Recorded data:
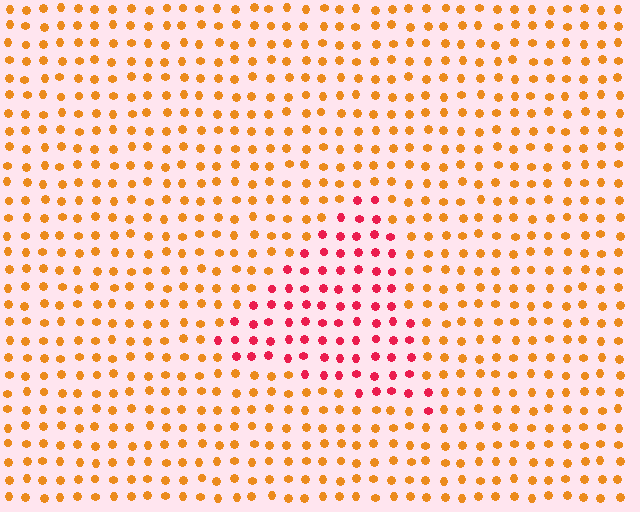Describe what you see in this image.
The image is filled with small orange elements in a uniform arrangement. A triangle-shaped region is visible where the elements are tinted to a slightly different hue, forming a subtle color boundary.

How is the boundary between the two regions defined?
The boundary is defined purely by a slight shift in hue (about 47 degrees). Spacing, size, and orientation are identical on both sides.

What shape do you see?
I see a triangle.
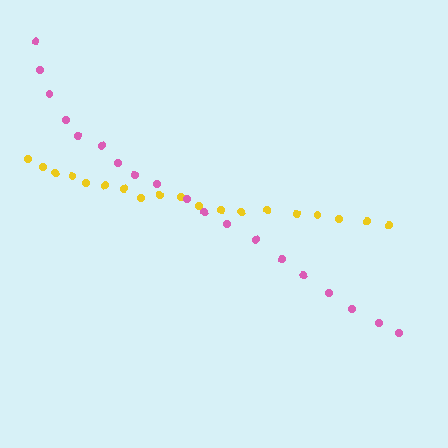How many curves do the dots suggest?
There are 2 distinct paths.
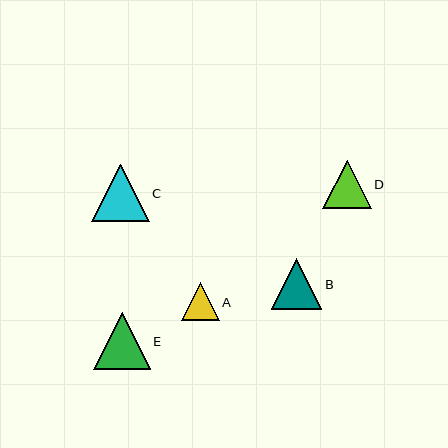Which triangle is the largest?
Triangle C is the largest with a size of approximately 58 pixels.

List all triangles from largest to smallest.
From largest to smallest: C, E, B, D, A.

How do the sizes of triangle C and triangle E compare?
Triangle C and triangle E are approximately the same size.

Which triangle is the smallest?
Triangle A is the smallest with a size of approximately 38 pixels.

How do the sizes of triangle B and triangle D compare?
Triangle B and triangle D are approximately the same size.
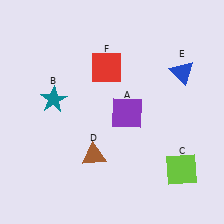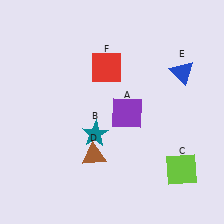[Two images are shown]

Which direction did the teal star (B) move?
The teal star (B) moved down and to the right.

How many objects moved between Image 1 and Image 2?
1 object moved between the two images.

Your instructions:
Find the line containing "How many curves do the dots suggest?" in the listing above. Restate it and every line after it, word for word, through the final line, leaving out the pictures.

Completed exercise:
How many curves do the dots suggest?
There are 2 distinct paths.
Which triangle is the largest?
Triangle C is the largest with a size of approximately 58 pixels.

List all triangles from largest to smallest.
From largest to smallest: C, E, B, D, A.

How do the sizes of triangle C and triangle E compare?
Triangle C and triangle E are approximately the same size.

Which triangle is the smallest?
Triangle A is the smallest with a size of approximately 38 pixels.

How do the sizes of triangle B and triangle D compare?
Triangle B and triangle D are approximately the same size.
[Two images are shown]

Which direction did the teal star (B) move?
The teal star (B) moved down and to the right.

How many objects moved between Image 1 and Image 2?
1 object moved between the two images.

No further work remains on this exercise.